** GIVEN REQUEST **
Produce an exact copy of the lines from the line containing "Is the cyan" through the last line of the listing below, both ends included, and nothing else.

Rows from a shape dataset:
════════════════
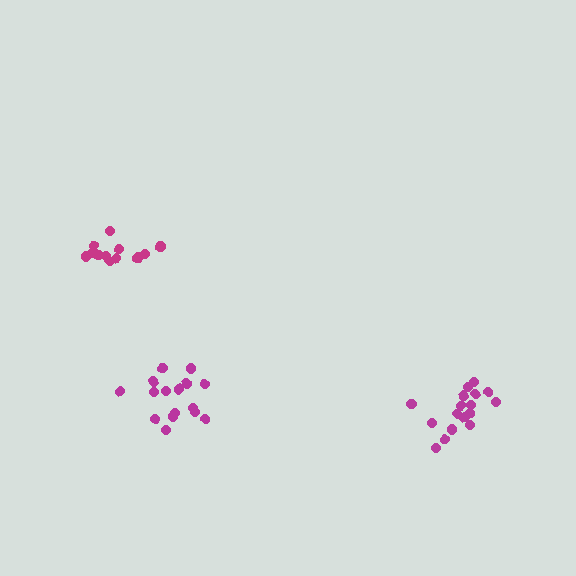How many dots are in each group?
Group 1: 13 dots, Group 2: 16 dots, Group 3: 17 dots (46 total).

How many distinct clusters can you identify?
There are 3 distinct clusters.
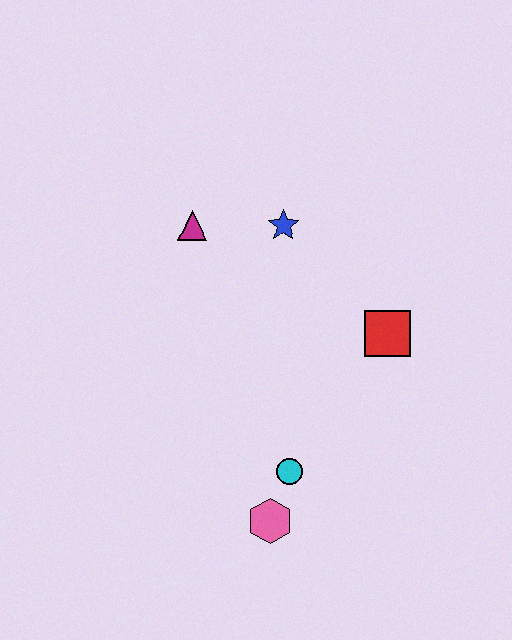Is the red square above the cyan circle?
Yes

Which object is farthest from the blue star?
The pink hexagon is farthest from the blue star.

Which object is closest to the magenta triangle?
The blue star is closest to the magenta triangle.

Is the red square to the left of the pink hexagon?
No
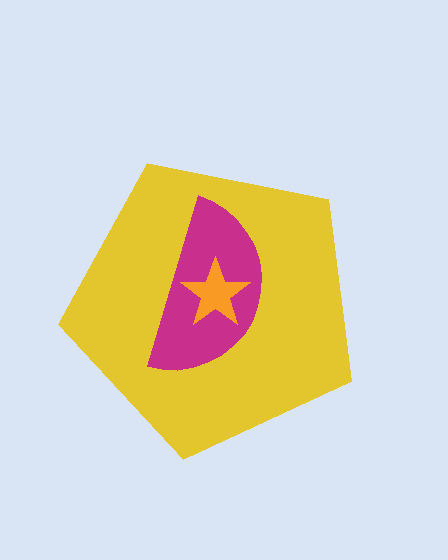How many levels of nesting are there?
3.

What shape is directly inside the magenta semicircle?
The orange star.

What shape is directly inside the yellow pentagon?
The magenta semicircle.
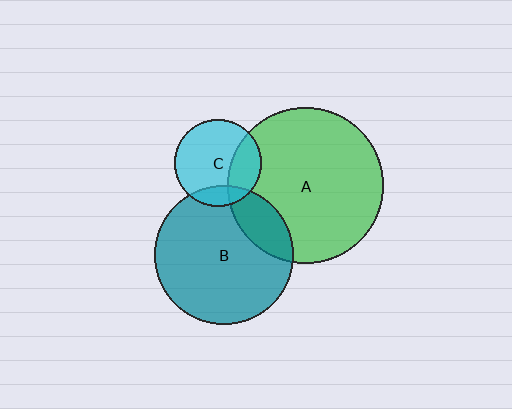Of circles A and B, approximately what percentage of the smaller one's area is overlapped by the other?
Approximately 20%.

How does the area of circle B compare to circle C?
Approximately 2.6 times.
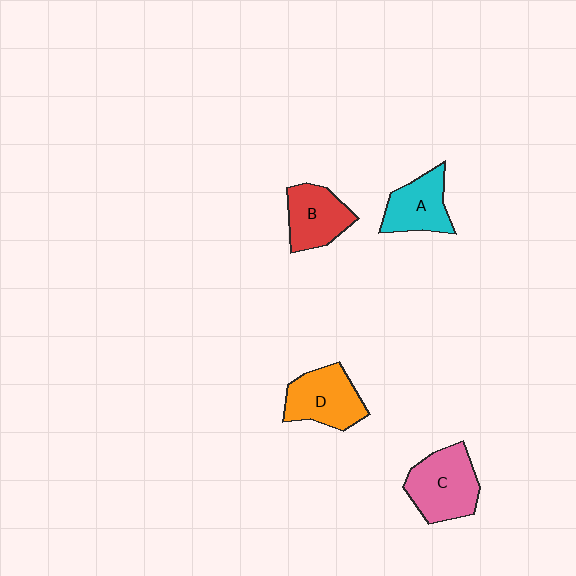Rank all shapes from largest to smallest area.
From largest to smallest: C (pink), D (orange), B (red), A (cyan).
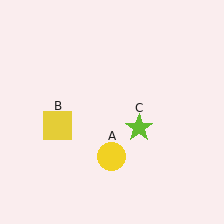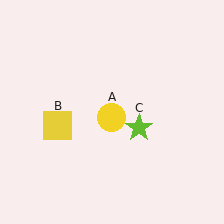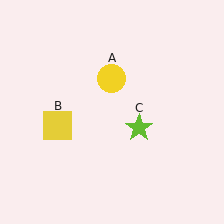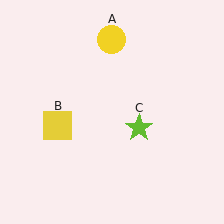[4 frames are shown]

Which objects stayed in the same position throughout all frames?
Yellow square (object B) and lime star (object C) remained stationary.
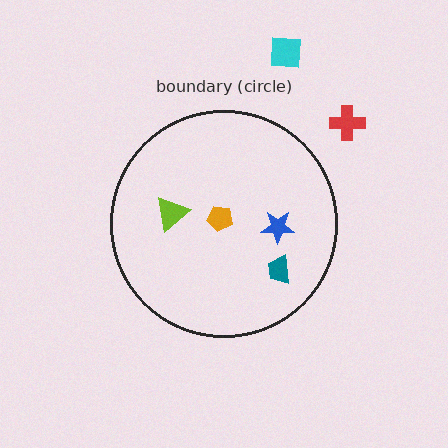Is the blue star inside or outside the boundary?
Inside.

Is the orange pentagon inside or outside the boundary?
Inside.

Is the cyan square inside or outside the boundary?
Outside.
════════════════
** OUTPUT FOR THIS TASK **
Is the cyan square inside or outside the boundary?
Outside.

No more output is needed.